==== Dataset excerpts ====

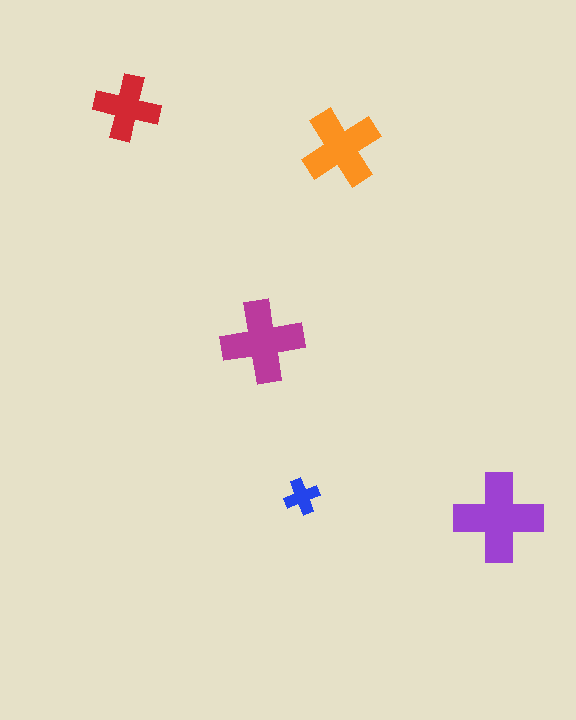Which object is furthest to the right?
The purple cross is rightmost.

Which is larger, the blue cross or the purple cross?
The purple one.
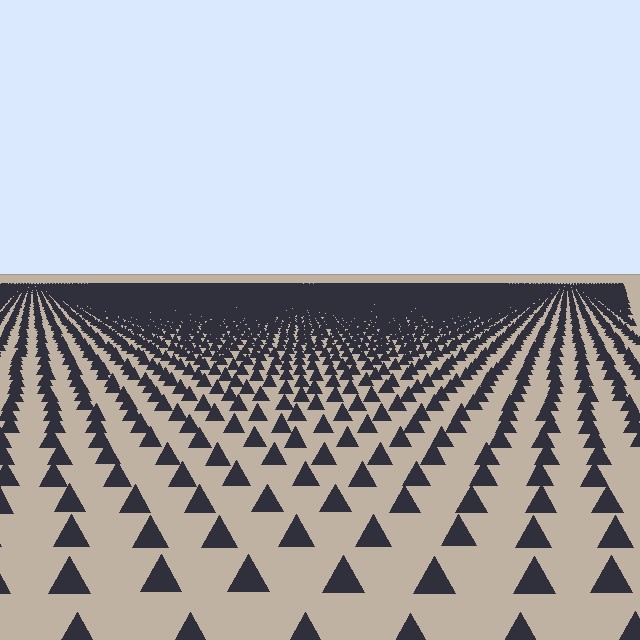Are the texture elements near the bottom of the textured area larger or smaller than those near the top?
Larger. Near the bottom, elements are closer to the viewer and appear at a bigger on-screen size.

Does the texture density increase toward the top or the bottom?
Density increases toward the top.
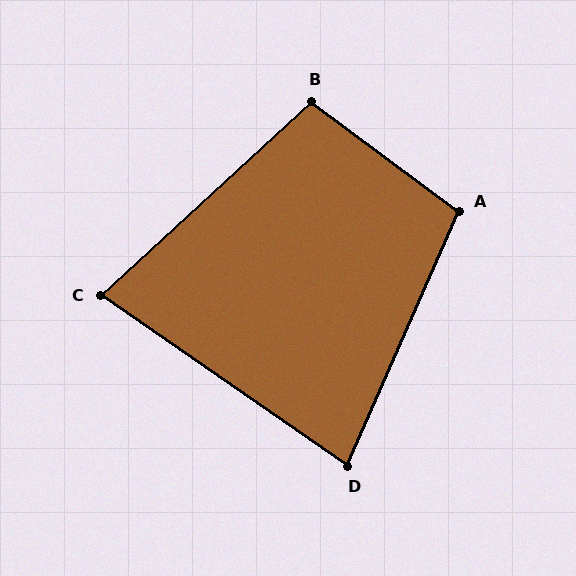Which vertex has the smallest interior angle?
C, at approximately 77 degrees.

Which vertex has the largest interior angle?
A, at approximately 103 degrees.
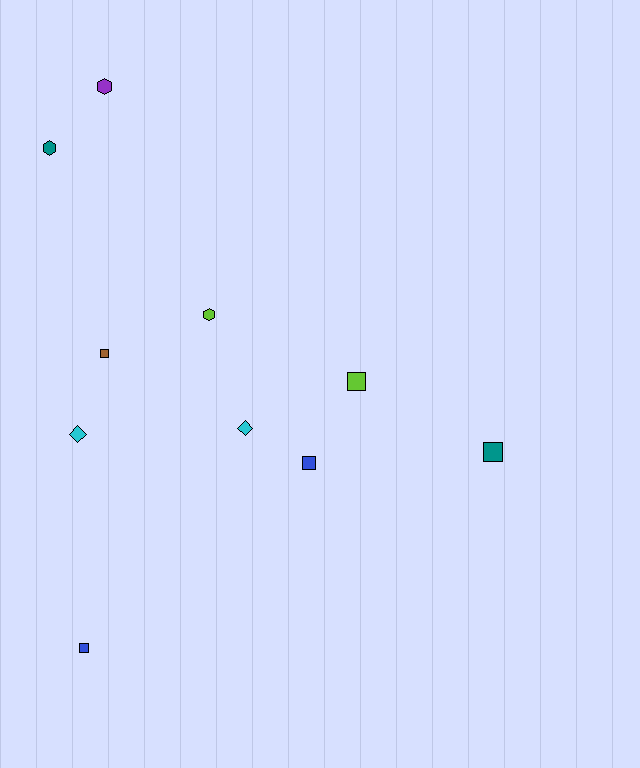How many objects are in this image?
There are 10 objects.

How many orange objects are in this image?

====
==== Dataset excerpts ====

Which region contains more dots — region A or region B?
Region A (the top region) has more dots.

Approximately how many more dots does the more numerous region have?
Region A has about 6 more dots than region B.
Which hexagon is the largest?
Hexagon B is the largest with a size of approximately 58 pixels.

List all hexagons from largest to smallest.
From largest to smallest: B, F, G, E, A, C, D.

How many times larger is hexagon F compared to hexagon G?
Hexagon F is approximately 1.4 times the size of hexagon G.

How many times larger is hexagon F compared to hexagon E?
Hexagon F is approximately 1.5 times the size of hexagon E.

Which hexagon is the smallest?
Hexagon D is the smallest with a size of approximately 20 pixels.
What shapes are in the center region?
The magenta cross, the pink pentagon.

====

=== Aim of the task ===
Keep to the lines between the line with "Which is larger, the" and the line with "How many orange objects are in this image?", inclusive, and transcribe them without pictures.

=== Answer to this task ===
Which is larger, the blue cross or the purple cross?
The purple one.
Are the texture elements near the bottom of the textured area larger or smaller than those near the top?
Larger. Near the bottom, elements are closer to the viewer and appear at a bigger on-screen size.

Does the texture density increase toward the top or the bottom?
Density increases toward the top.
Which vertex has the smallest interior angle?
C, at approximately 77 degrees.

Which vertex has the largest interior angle?
A, at approximately 103 degrees.
How many objects are in this image?
There are 10 objects.

How many orange objects are in this image?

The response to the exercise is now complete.